» Set exercise
Pictures are not part of the copy; repeat everything else in the records exactly.

» Exercise data
···

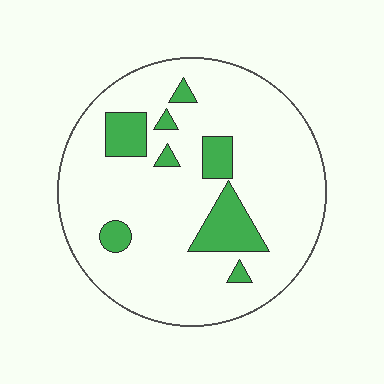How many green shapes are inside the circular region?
8.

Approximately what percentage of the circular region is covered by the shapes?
Approximately 15%.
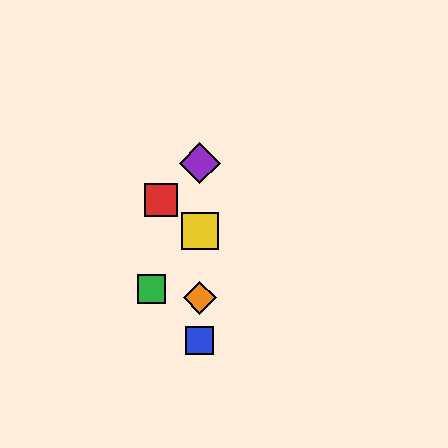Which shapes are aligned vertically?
The blue square, the yellow square, the purple diamond, the orange diamond are aligned vertically.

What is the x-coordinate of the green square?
The green square is at x≈152.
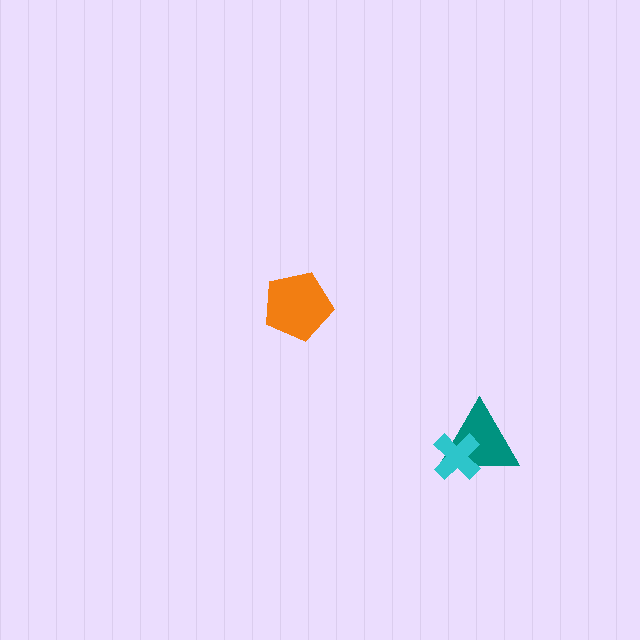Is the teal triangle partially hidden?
Yes, it is partially covered by another shape.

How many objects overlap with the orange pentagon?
0 objects overlap with the orange pentagon.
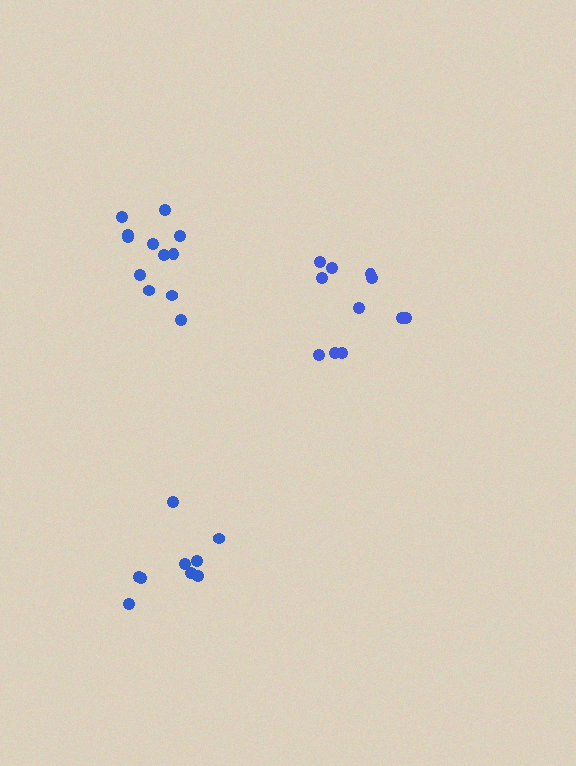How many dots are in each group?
Group 1: 11 dots, Group 2: 9 dots, Group 3: 12 dots (32 total).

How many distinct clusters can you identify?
There are 3 distinct clusters.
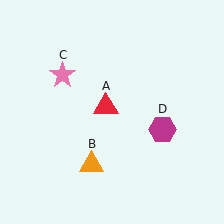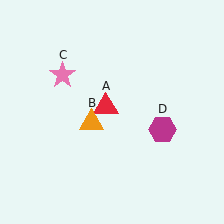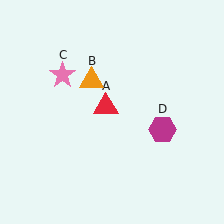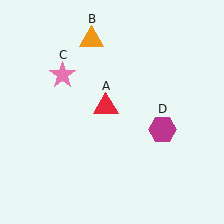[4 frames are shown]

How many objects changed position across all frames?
1 object changed position: orange triangle (object B).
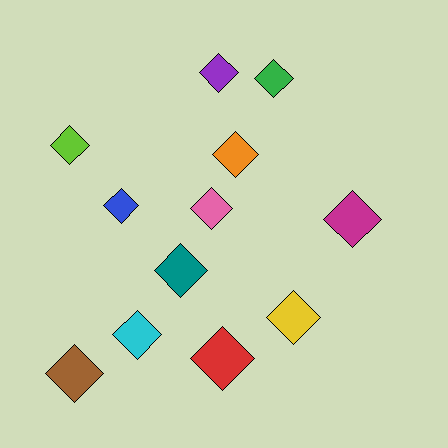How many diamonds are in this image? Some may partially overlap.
There are 12 diamonds.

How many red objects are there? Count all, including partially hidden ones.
There is 1 red object.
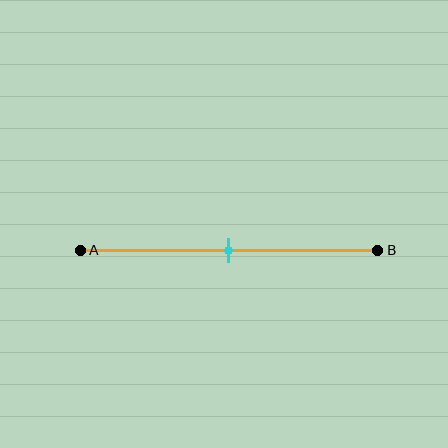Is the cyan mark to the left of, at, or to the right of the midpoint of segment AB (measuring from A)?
The cyan mark is approximately at the midpoint of segment AB.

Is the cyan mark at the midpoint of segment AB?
Yes, the mark is approximately at the midpoint.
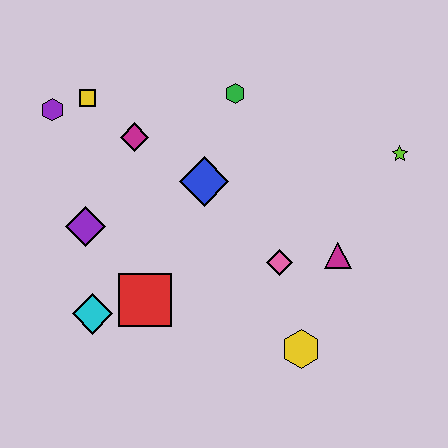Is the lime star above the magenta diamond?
No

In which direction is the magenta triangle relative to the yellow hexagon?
The magenta triangle is above the yellow hexagon.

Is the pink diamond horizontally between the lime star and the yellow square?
Yes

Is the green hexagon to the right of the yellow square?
Yes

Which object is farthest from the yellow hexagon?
The purple hexagon is farthest from the yellow hexagon.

···

» Problem solution
How many green shapes are inside the circular region?
8.

Approximately what percentage of the circular region is covered by the shapes?
Approximately 15%.
Which shapes are aligned vertically?
The blue square, the yellow square, the purple diamond, the orange diamond are aligned vertically.

What is the x-coordinate of the green square?
The green square is at x≈152.
Is the teal triangle partially hidden?
Yes, it is partially covered by another shape.

How many objects overlap with the orange pentagon?
0 objects overlap with the orange pentagon.
How many dots are in each group?
Group 1: 11 dots, Group 2: 9 dots, Group 3: 12 dots (32 total).

How many distinct clusters can you identify?
There are 3 distinct clusters.
[4 frames are shown]

How many objects changed position across all frames?
1 object changed position: orange triangle (object B).
How many diamonds are in this image? Some may partially overlap.
There are 12 diamonds.

How many red objects are there? Count all, including partially hidden ones.
There is 1 red object.
Is the cyan mark to the left of, at, or to the right of the midpoint of segment AB (measuring from A)?
The cyan mark is approximately at the midpoint of segment AB.

Is the cyan mark at the midpoint of segment AB?
Yes, the mark is approximately at the midpoint.
Is the lime star above the magenta diamond?
No

In which direction is the magenta triangle relative to the yellow hexagon?
The magenta triangle is above the yellow hexagon.

Is the pink diamond horizontally between the lime star and the yellow square?
Yes

Is the green hexagon to the right of the yellow square?
Yes

Which object is farthest from the yellow hexagon?
The purple hexagon is farthest from the yellow hexagon.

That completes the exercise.